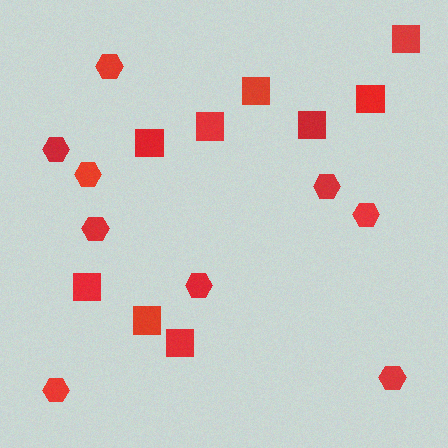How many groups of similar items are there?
There are 2 groups: one group of squares (9) and one group of hexagons (9).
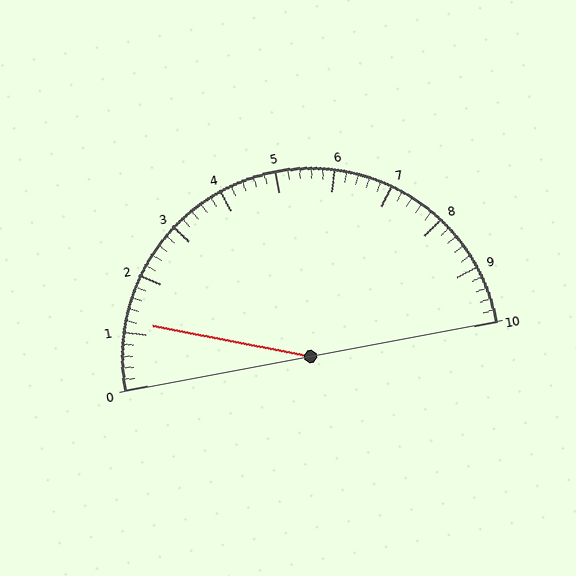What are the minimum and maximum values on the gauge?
The gauge ranges from 0 to 10.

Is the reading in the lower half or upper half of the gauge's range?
The reading is in the lower half of the range (0 to 10).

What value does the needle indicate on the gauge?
The needle indicates approximately 1.2.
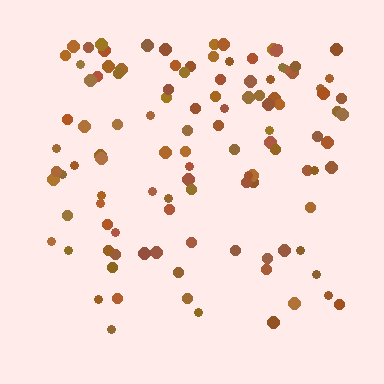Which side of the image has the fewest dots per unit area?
The bottom.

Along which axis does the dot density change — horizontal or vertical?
Vertical.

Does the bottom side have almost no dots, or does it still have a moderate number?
Still a moderate number, just noticeably fewer than the top.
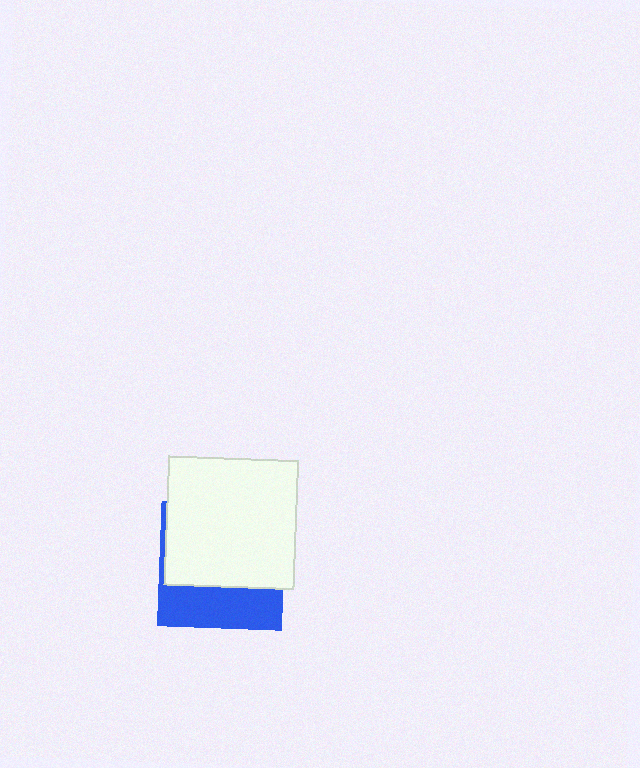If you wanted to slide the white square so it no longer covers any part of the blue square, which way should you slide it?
Slide it up — that is the most direct way to separate the two shapes.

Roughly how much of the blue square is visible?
A small part of it is visible (roughly 35%).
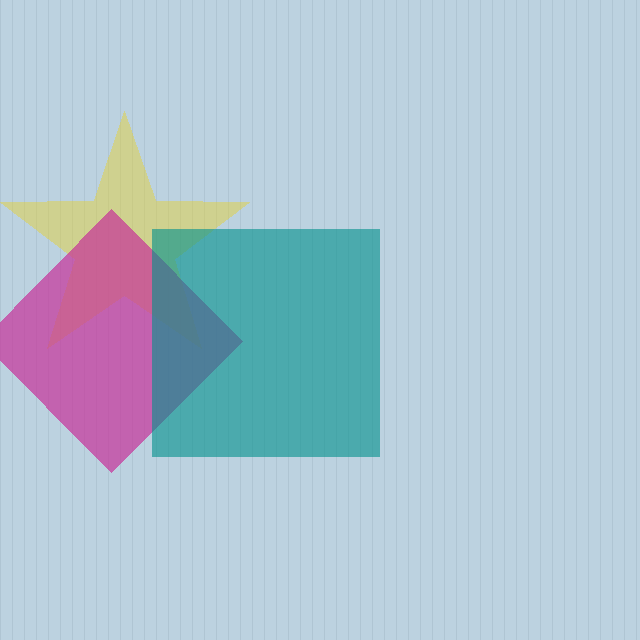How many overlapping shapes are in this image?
- - - - - - -
### The problem
Pictures stay out; retype only the lines from the line containing "What value does" through the end of the listing, inclusive, exactly as they appear.

### Correct answer
What value does the needle indicate on the gauge?
The needle indicates approximately 1.2.
Which side of the image has the fewest dots per unit area?
The bottom.

Along which axis does the dot density change — horizontal or vertical?
Vertical.

Does the bottom side have almost no dots, or does it still have a moderate number?
Still a moderate number, just noticeably fewer than the top.
If you wanted to slide the white square so it no longer covers any part of the blue square, which way should you slide it?
Slide it up — that is the most direct way to separate the two shapes.

Roughly how much of the blue square is visible?
A small part of it is visible (roughly 35%).
How many overlapping shapes are in this image?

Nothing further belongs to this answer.